• [Objective]
Could you retype the lines below, starting at the line holding "Is the coverage" and stopping at the line holding "How many distinct clusters can you identify?", inclusive? Copy them exactly and drop the images.

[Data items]
━━━━━━━━━━━━━━━━

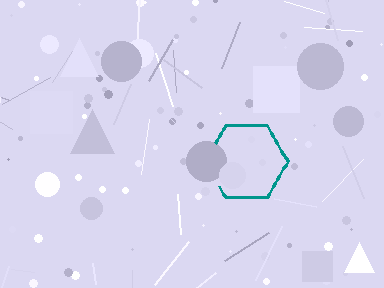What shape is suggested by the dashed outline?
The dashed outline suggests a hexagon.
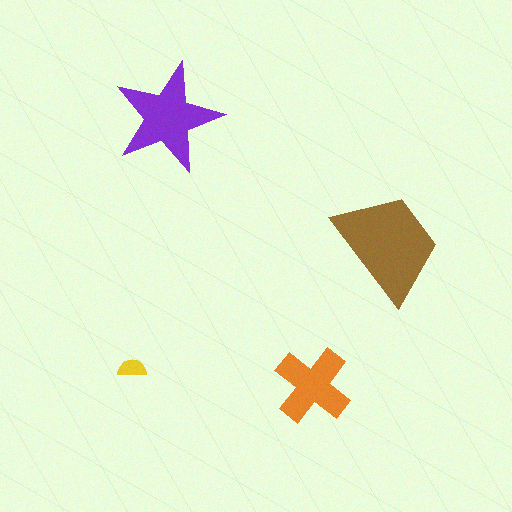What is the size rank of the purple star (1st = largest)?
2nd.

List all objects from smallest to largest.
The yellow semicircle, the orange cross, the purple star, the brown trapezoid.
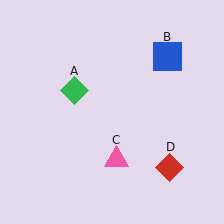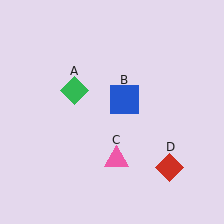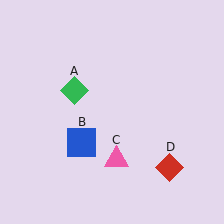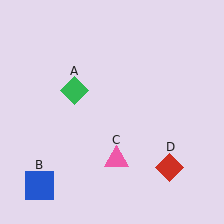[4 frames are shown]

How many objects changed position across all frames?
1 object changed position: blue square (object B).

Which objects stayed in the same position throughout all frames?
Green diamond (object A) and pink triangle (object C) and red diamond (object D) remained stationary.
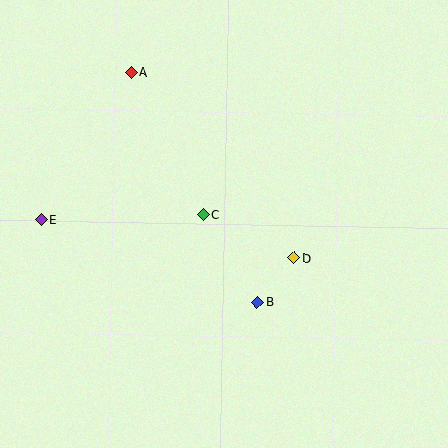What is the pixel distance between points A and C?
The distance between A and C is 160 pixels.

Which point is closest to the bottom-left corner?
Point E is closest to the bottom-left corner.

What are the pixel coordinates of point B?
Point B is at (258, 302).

━━━━━━━━━━━━━━━━

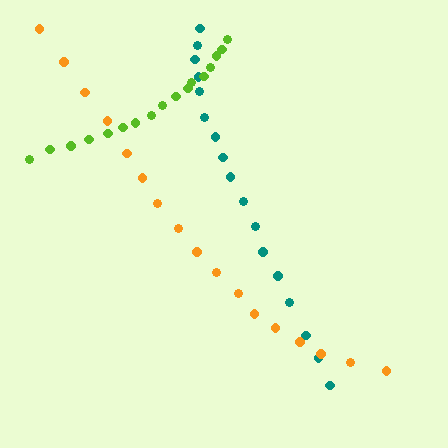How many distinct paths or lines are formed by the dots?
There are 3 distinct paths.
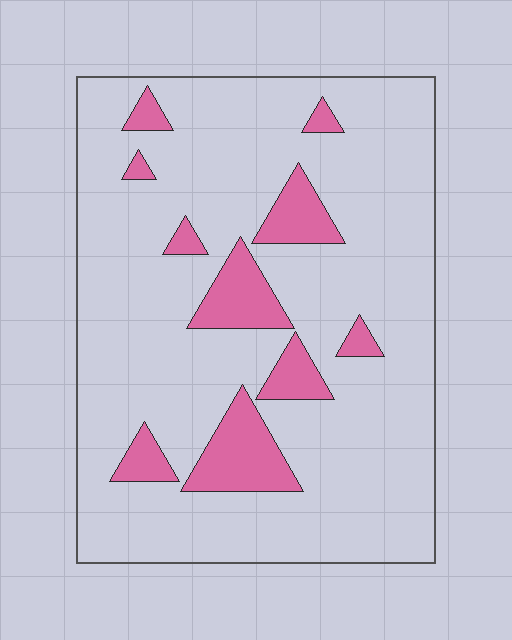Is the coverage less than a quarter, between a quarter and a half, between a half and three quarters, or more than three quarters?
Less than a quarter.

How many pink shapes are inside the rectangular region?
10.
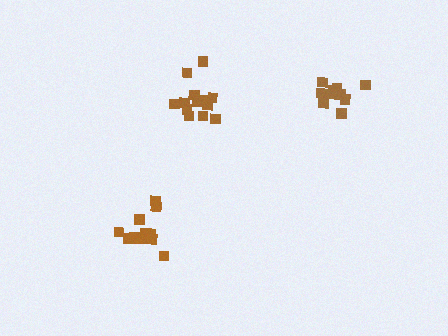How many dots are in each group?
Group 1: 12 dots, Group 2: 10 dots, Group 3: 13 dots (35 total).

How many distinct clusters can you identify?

━━━━━━━━━━━━━━━━

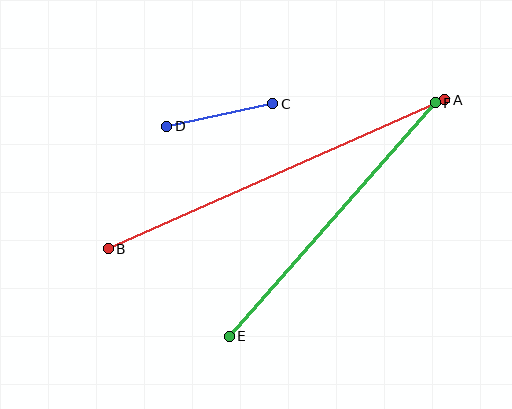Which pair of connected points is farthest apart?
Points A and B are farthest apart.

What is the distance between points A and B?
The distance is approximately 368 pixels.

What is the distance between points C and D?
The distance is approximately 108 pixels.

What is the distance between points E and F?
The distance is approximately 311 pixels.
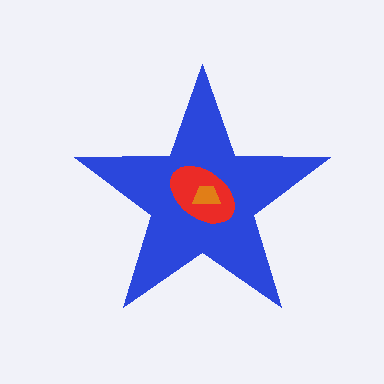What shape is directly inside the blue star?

━━━━━━━━━━━━━━━━

• [Worked solution]
Is the coverage less than a quarter, between a quarter and a half, between a half and three quarters, or more than three quarters?
Less than a quarter.

How many pink shapes are inside the rectangular region?
10.
How many dots are in each group?
Group 1: 12 dots, Group 2: 10 dots, Group 3: 13 dots (35 total).

How many distinct clusters can you identify?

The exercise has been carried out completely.